WHAT YOU NEED TO DO → Quote the records beneath, complete and exact. Leave out images.
* * * * * * * * *
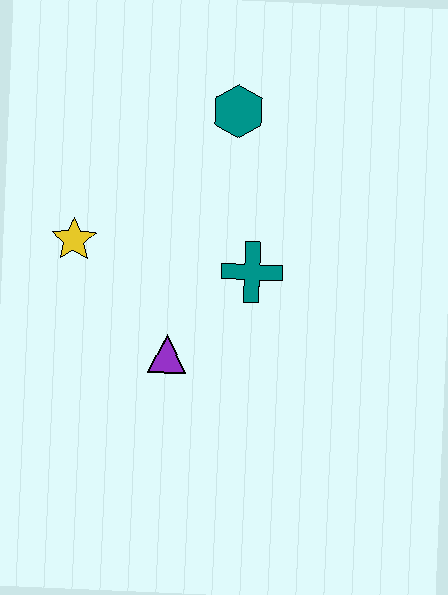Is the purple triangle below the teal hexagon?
Yes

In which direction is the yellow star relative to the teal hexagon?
The yellow star is to the left of the teal hexagon.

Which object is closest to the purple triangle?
The teal cross is closest to the purple triangle.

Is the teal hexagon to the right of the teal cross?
No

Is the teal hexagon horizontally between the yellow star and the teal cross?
Yes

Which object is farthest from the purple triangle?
The teal hexagon is farthest from the purple triangle.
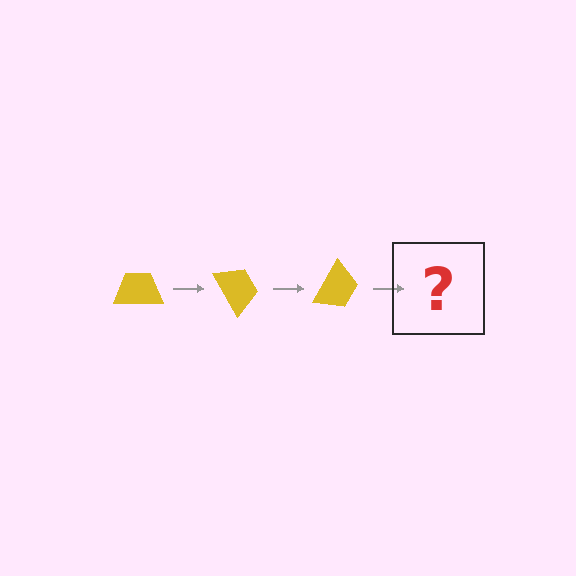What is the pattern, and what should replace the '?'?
The pattern is that the trapezoid rotates 60 degrees clockwise each step. The '?' should be a yellow trapezoid rotated 180 degrees clockwise.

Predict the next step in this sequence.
The next step is a yellow trapezoid rotated 180 degrees clockwise.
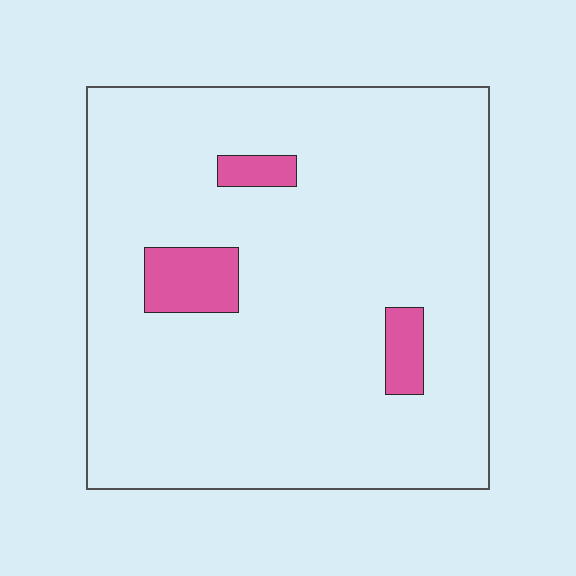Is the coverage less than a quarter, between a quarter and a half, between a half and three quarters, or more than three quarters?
Less than a quarter.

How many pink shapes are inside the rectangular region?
3.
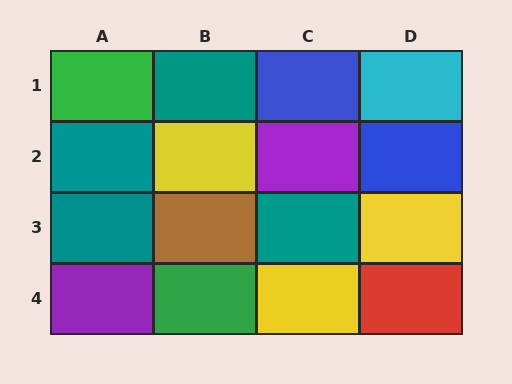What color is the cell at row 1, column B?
Teal.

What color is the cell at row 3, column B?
Brown.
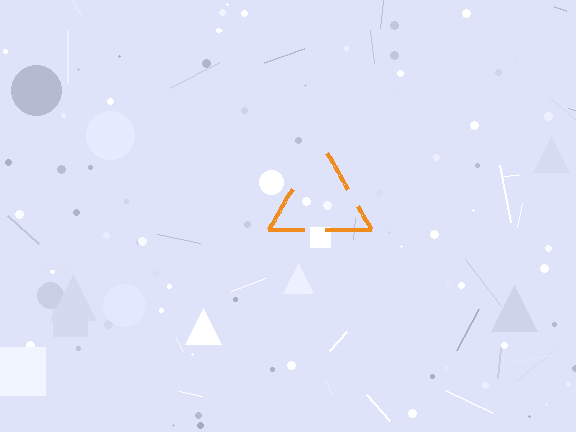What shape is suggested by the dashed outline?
The dashed outline suggests a triangle.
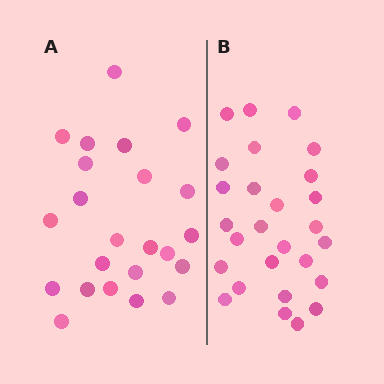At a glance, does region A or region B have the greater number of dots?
Region B (the right region) has more dots.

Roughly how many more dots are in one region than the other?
Region B has about 4 more dots than region A.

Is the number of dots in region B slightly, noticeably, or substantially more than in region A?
Region B has only slightly more — the two regions are fairly close. The ratio is roughly 1.2 to 1.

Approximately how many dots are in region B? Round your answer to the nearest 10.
About 30 dots. (The exact count is 27, which rounds to 30.)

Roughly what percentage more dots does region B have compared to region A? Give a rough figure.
About 15% more.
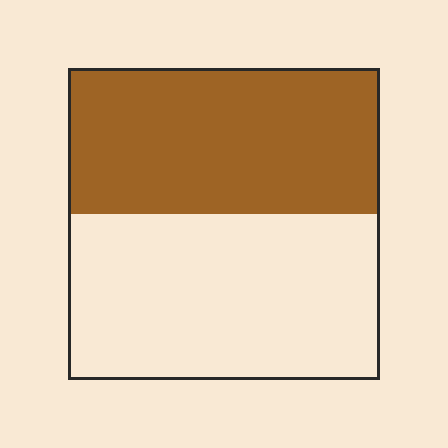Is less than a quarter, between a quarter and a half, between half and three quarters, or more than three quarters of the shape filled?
Between a quarter and a half.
* * * * * * * * *
EXERCISE RESULT →
Is the purple triangle below the teal hexagon?
Yes

In which direction is the yellow star relative to the teal hexagon?
The yellow star is to the left of the teal hexagon.

Which object is closest to the purple triangle?
The teal cross is closest to the purple triangle.

Is the teal hexagon to the right of the teal cross?
No

Is the teal hexagon horizontally between the yellow star and the teal cross?
Yes

Which object is farthest from the purple triangle?
The teal hexagon is farthest from the purple triangle.
What is the pattern, and what should replace the '?'?
The pattern is that the trapezoid rotates 60 degrees clockwise each step. The '?' should be a yellow trapezoid rotated 180 degrees clockwise.

Predict the next step in this sequence.
The next step is a yellow trapezoid rotated 180 degrees clockwise.
Is the coverage less than a quarter, between a quarter and a half, between a half and three quarters, or more than three quarters?
Less than a quarter.

How many pink shapes are inside the rectangular region?
3.
What color is the cell at row 1, column B?
Teal.

What color is the cell at row 3, column B?
Brown.
What shape is suggested by the dashed outline?
The dashed outline suggests a triangle.
At a glance, does region A or region B have the greater number of dots?
Region B (the right region) has more dots.

Roughly how many more dots are in one region than the other?
Region B has about 4 more dots than region A.

Is the number of dots in region B slightly, noticeably, or substantially more than in region A?
Region B has only slightly more — the two regions are fairly close. The ratio is roughly 1.2 to 1.

Approximately how many dots are in region B? Round your answer to the nearest 10.
About 30 dots. (The exact count is 27, which rounds to 30.)

Roughly what percentage more dots does region B have compared to region A? Give a rough figure.
About 15% more.
Is less than a quarter, between a quarter and a half, between half and three quarters, or more than three quarters of the shape filled?
Between a quarter and a half.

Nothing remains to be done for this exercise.